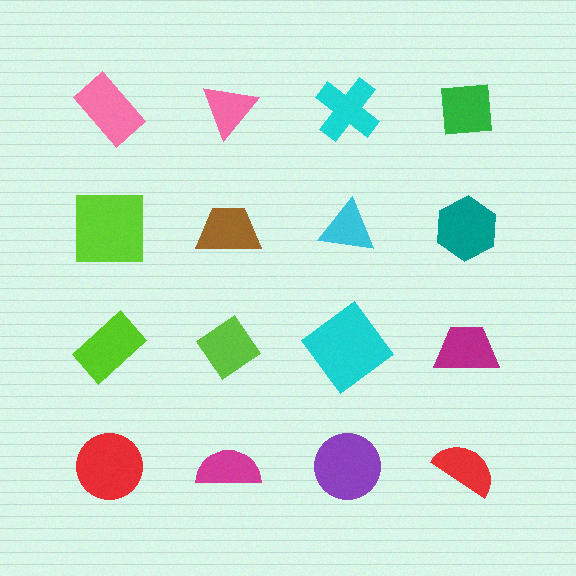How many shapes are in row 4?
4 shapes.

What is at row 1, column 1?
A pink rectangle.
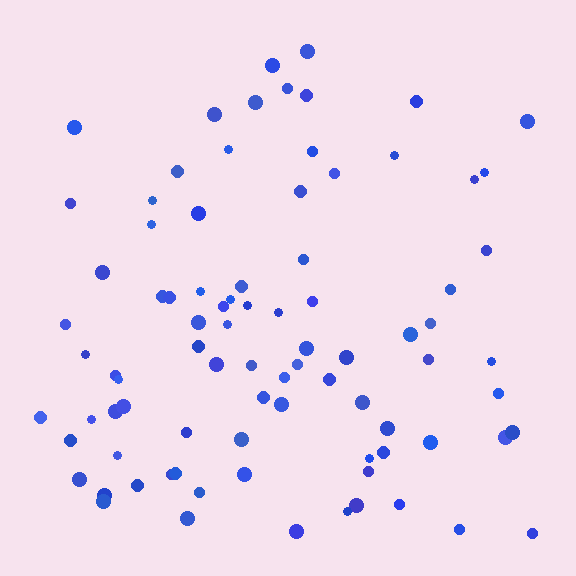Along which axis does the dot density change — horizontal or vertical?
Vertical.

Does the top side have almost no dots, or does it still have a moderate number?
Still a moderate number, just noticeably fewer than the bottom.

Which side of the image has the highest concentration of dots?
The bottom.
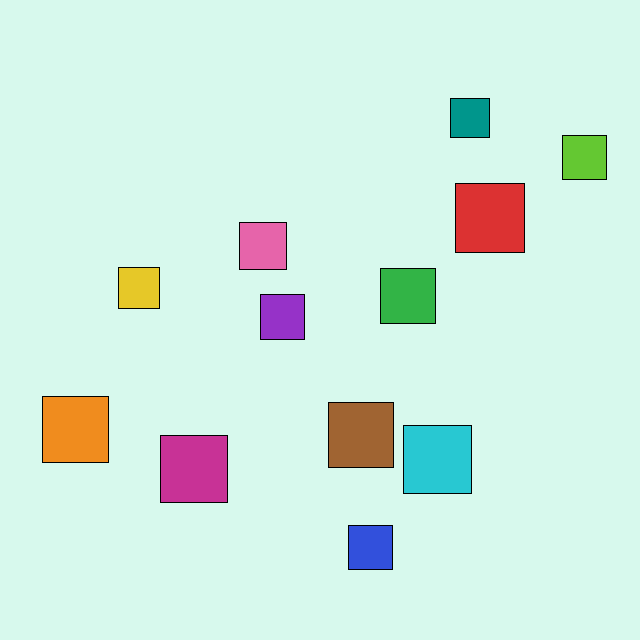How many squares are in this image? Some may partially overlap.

...

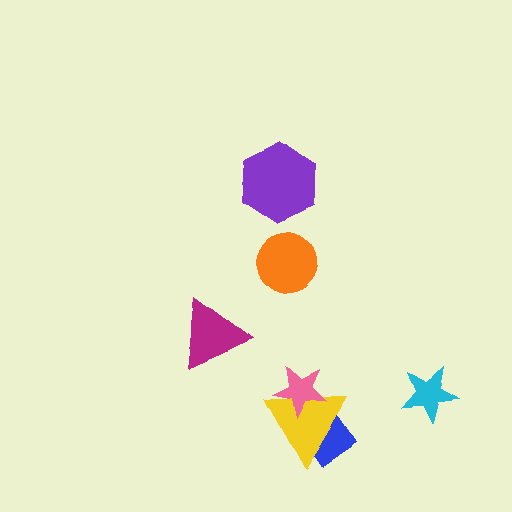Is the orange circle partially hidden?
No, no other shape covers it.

● What to produce: Pictures excluded, give again exactly and only the lines of the material above from the line with "Which side of" through the line with "How many squares".

● Task result:
Which side of the image has the highest concentration of dots?
The bottom.
How many squares are in this image? Some may partially overlap.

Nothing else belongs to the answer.